## [Exercise details]
Below are entries. Copy exactly the lines running from the line that holds "[4 frames are shown]" to the line that holds "How many degrees", with both ends included.

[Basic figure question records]
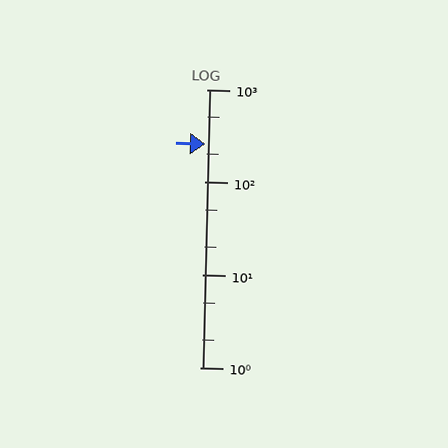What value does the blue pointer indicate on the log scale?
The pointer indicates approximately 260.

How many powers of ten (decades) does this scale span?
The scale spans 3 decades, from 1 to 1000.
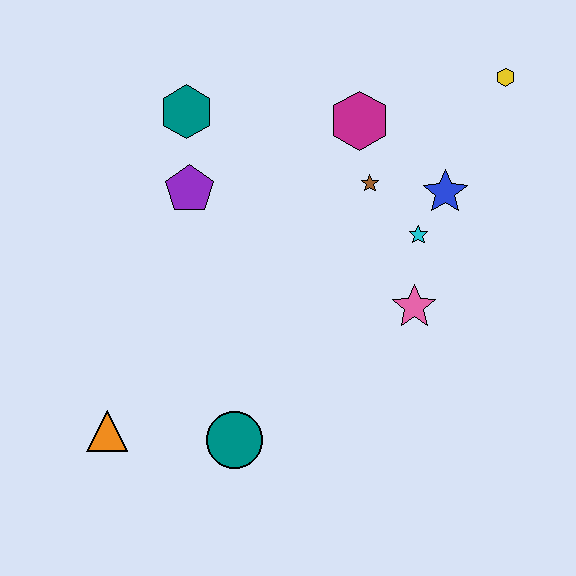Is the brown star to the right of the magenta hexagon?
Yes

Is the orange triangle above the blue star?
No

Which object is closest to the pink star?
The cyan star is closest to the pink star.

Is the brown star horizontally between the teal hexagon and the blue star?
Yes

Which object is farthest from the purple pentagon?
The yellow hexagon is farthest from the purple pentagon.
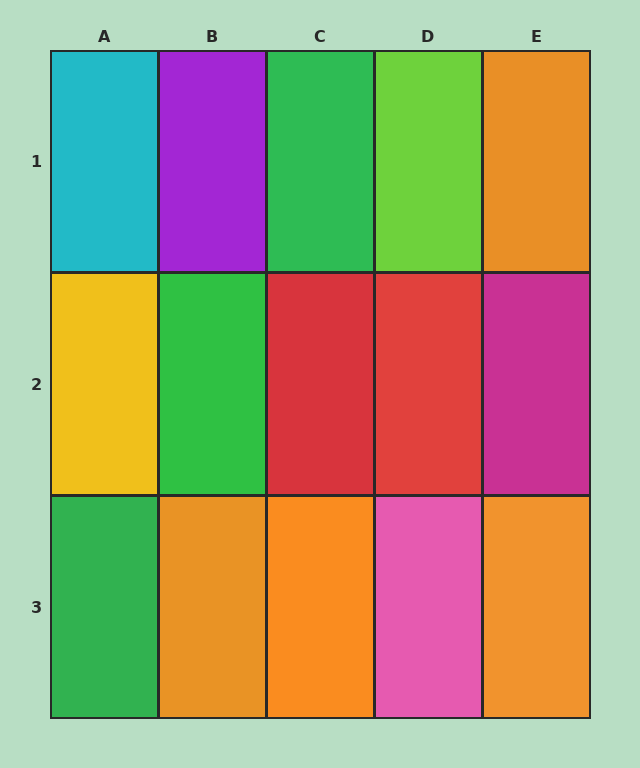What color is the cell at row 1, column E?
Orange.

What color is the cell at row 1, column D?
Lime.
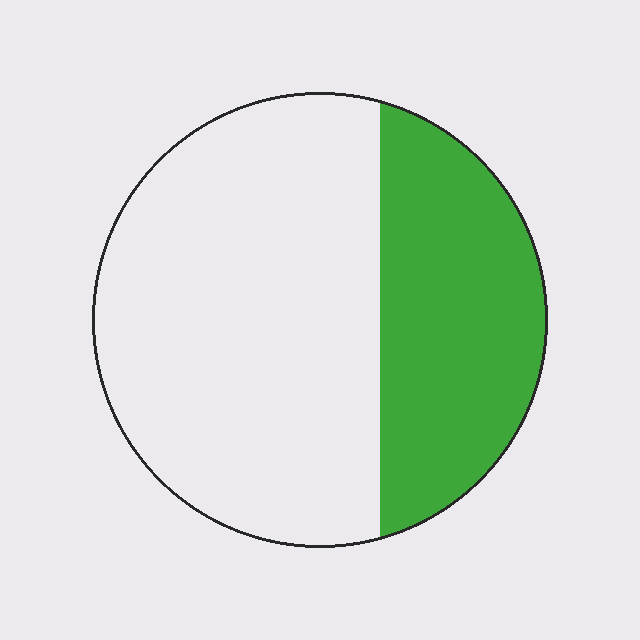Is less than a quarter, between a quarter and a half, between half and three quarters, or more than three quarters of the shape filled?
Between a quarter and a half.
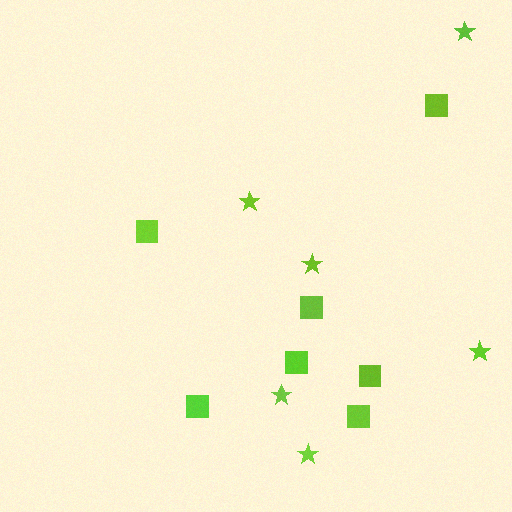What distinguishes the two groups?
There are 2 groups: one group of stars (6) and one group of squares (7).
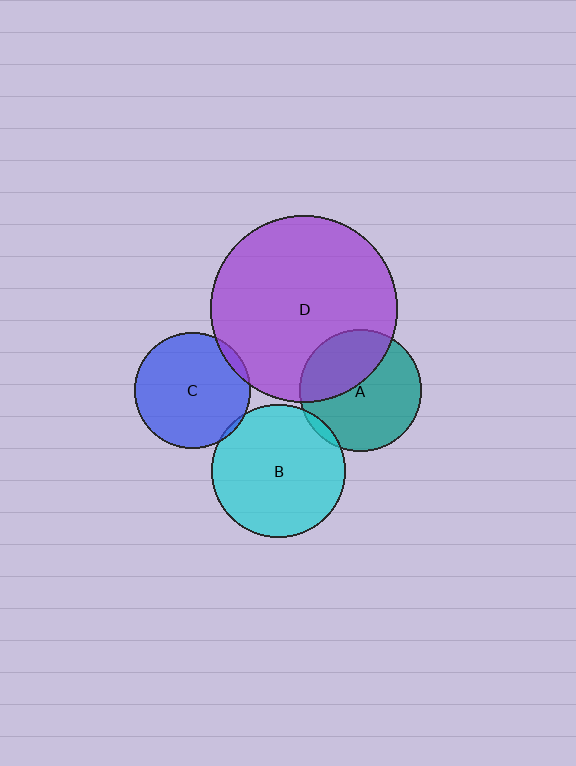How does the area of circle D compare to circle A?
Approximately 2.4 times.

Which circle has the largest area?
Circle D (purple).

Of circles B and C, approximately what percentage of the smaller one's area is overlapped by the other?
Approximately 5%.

==

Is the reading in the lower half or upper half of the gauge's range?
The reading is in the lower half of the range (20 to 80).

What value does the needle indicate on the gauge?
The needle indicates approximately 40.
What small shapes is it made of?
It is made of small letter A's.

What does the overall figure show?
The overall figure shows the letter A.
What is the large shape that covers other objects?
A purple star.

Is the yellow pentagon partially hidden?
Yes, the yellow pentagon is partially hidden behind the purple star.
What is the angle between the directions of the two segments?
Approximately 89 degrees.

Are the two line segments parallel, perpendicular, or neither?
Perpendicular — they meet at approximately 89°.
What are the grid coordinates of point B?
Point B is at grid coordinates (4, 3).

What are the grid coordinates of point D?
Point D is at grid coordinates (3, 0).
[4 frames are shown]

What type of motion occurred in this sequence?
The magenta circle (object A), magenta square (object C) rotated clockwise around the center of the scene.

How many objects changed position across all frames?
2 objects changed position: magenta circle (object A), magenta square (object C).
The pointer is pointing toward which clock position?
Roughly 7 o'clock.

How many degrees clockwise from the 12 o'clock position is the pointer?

---

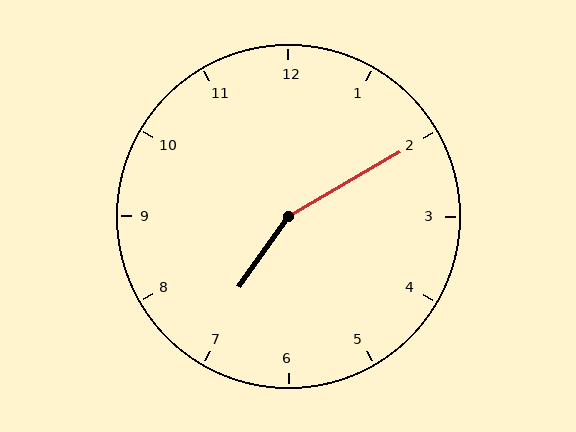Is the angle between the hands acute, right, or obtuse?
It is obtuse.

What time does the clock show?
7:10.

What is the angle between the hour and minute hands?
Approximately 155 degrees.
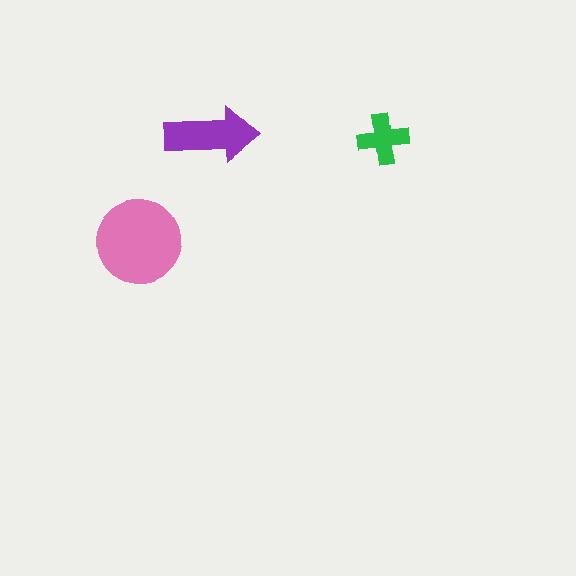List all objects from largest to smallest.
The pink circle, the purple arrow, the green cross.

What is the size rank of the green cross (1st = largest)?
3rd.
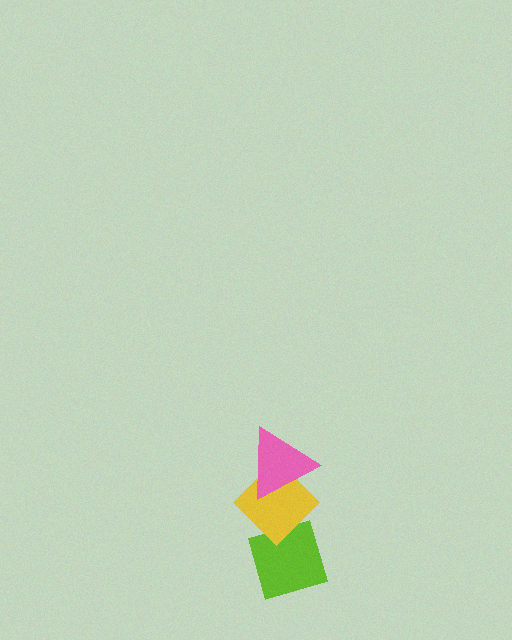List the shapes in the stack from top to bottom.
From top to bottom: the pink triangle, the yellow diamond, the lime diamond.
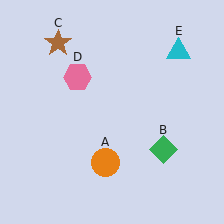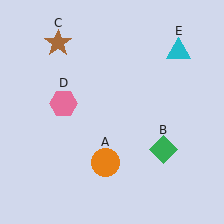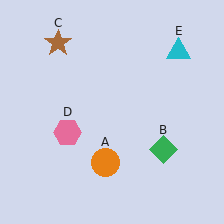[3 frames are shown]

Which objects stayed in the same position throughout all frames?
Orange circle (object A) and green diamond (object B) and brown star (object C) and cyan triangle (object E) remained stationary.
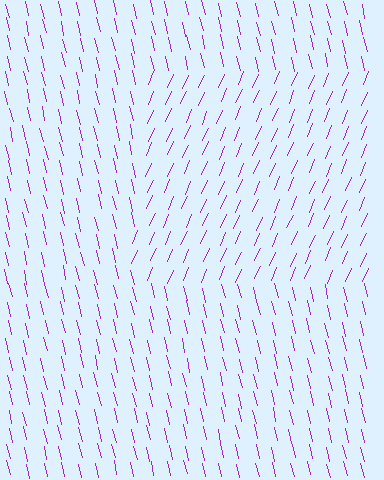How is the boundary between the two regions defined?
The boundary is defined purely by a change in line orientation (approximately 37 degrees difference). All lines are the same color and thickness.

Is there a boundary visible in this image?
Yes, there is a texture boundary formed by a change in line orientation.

## [Solved problem]
[4 frames are shown]

What type of motion occurred in this sequence?
The magenta circle (object A), magenta square (object C) rotated clockwise around the center of the scene.

How many objects changed position across all frames?
2 objects changed position: magenta circle (object A), magenta square (object C).
The pointer is pointing toward which clock position?
Roughly 7 o'clock.

How many degrees clockwise from the 12 o'clock position is the pointer?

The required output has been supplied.